Repeat word for word everything from the line containing "What shape is directly" to the end of the listing, first and last lines included, and only that.

Data extract —
--- Begin ---
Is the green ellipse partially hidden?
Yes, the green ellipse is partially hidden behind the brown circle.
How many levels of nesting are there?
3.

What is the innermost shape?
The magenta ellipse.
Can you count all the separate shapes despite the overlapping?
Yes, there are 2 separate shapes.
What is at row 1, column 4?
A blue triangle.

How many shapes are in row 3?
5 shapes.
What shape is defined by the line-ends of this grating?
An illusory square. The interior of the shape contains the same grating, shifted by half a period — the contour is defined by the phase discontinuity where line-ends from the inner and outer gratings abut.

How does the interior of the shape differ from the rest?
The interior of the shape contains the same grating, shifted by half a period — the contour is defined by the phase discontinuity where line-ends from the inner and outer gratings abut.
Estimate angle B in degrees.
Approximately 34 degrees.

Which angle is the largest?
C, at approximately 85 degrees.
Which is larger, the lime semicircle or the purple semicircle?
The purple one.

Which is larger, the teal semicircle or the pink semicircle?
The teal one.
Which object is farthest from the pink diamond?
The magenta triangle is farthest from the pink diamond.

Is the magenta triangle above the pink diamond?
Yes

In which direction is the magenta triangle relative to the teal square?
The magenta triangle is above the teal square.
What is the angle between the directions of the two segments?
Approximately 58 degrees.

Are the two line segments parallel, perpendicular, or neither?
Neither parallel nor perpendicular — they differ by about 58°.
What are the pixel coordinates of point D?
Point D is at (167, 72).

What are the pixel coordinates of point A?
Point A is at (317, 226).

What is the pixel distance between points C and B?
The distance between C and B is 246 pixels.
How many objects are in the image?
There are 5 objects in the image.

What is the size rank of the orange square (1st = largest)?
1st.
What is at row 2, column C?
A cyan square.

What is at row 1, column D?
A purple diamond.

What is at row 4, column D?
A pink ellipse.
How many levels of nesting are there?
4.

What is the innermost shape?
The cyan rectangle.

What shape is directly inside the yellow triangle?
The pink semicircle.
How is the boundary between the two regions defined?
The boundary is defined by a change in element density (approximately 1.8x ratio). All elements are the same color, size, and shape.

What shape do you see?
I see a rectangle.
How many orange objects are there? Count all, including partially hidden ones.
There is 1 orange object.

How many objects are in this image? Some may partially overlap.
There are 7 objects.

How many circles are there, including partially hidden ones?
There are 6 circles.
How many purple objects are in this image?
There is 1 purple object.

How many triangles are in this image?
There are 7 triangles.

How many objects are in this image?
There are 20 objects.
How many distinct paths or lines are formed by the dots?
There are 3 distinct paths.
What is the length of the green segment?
--- End ---
The solution —
What shape is directly inside the yellow triangle?
The pink semicircle.
How is the boundary between the two regions defined?
The boundary is defined by a change in element density (approximately 1.8x ratio). All elements are the same color, size, and shape.

What shape do you see?
I see a rectangle.
How many orange objects are there? Count all, including partially hidden ones.
There is 1 orange object.

How many objects are in this image? Some may partially overlap.
There are 7 objects.

How many circles are there, including partially hidden ones?
There are 6 circles.
How many purple objects are in this image?
There is 1 purple object.

How many triangles are in this image?
There are 7 triangles.

How many objects are in this image?
There are 20 objects.
How many distinct paths or lines are formed by the dots?
There are 3 distinct paths.
What is the length of the green segment?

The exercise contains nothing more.